▶ [PROBLEM DETAILS] Where the line containing "Is the temperature above or below 70°F?" appears in the records below, begin there and repeat each line exactly through the final one, dropping all pictures.

————————

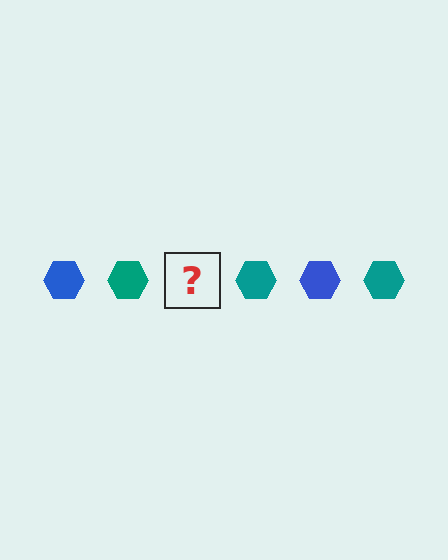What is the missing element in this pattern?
The missing element is a blue hexagon.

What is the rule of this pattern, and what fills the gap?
The rule is that the pattern cycles through blue, teal hexagons. The gap should be filled with a blue hexagon.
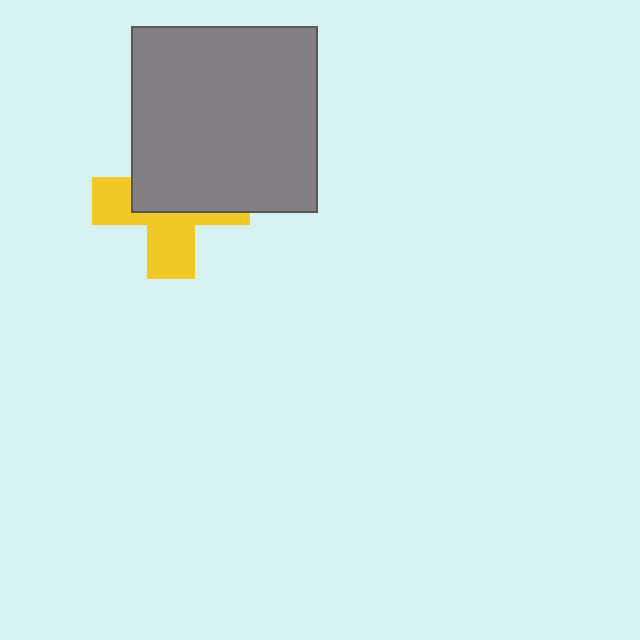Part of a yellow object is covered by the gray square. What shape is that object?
It is a cross.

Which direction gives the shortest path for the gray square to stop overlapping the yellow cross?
Moving up gives the shortest separation.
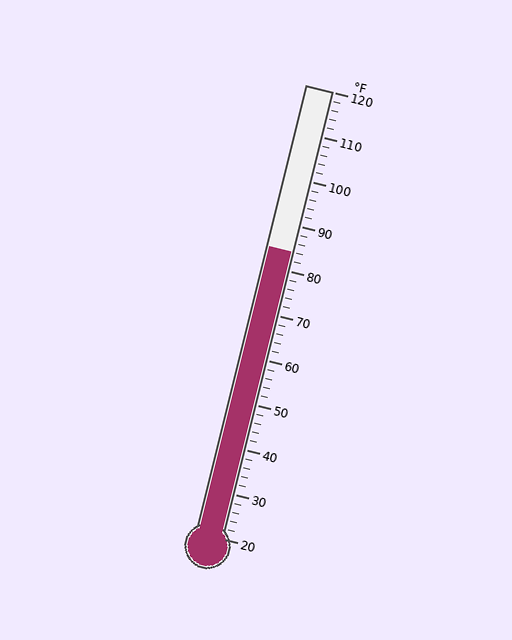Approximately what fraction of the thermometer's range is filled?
The thermometer is filled to approximately 65% of its range.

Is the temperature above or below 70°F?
The temperature is above 70°F.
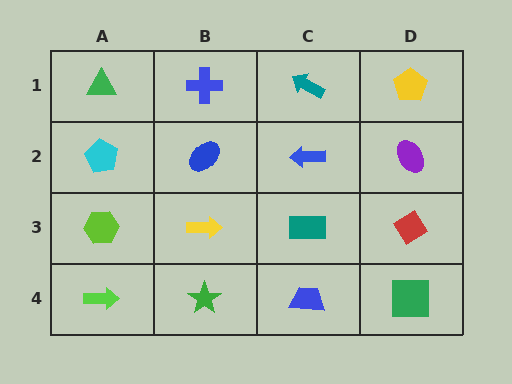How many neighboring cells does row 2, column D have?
3.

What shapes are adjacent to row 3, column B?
A blue ellipse (row 2, column B), a green star (row 4, column B), a lime hexagon (row 3, column A), a teal rectangle (row 3, column C).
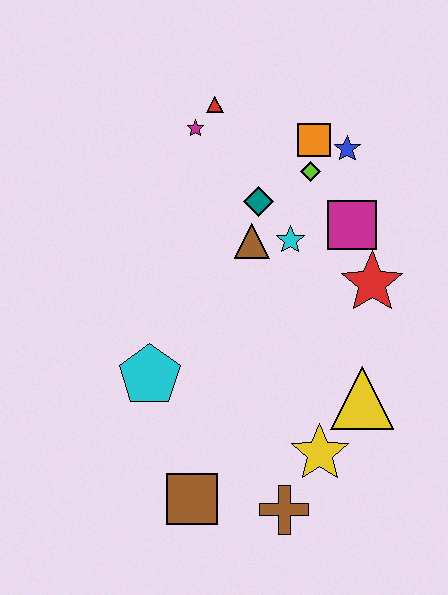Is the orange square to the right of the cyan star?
Yes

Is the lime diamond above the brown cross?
Yes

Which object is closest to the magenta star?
The red triangle is closest to the magenta star.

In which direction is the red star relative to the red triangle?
The red star is below the red triangle.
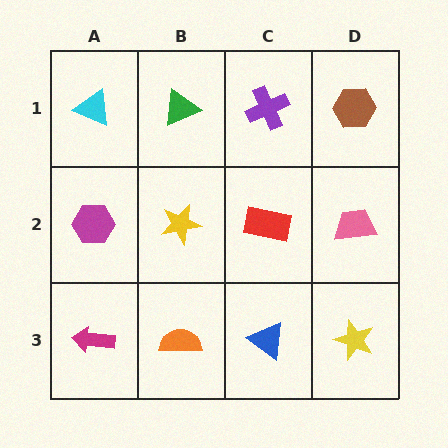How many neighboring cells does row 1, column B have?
3.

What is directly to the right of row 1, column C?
A brown hexagon.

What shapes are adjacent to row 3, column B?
A yellow star (row 2, column B), a magenta arrow (row 3, column A), a blue triangle (row 3, column C).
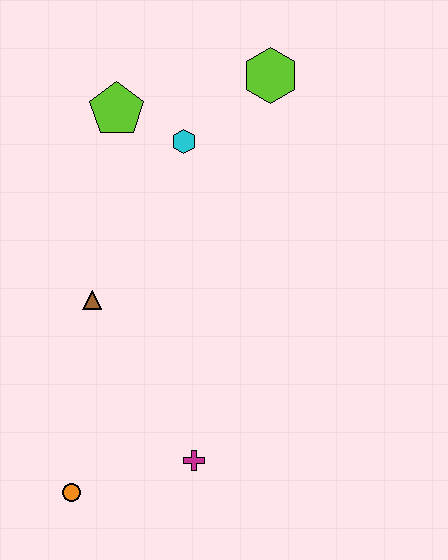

————————

▶ [ANSWER TO THE PROBLEM]
Is the temperature above or below 70°F?
The temperature is above 70°F.
How many neighboring cells does row 2, column D have?
3.

What shapes are adjacent to row 3, column B?
A blue ellipse (row 2, column B), a green star (row 4, column B), a lime hexagon (row 3, column A), a teal rectangle (row 3, column C).
Is the orange square to the right of the cyan star?
Yes

Is the lime diamond above the brown cross?
Yes

Which object is closest to the magenta star?
The red triangle is closest to the magenta star.

In which direction is the red star relative to the red triangle?
The red star is below the red triangle.
How many neighboring cells does row 1, column B have?
3.

What is directly to the right of row 1, column C?
A brown hexagon.

What shapes are adjacent to row 3, column B?
A yellow star (row 2, column B), a magenta arrow (row 3, column A), a blue triangle (row 3, column C).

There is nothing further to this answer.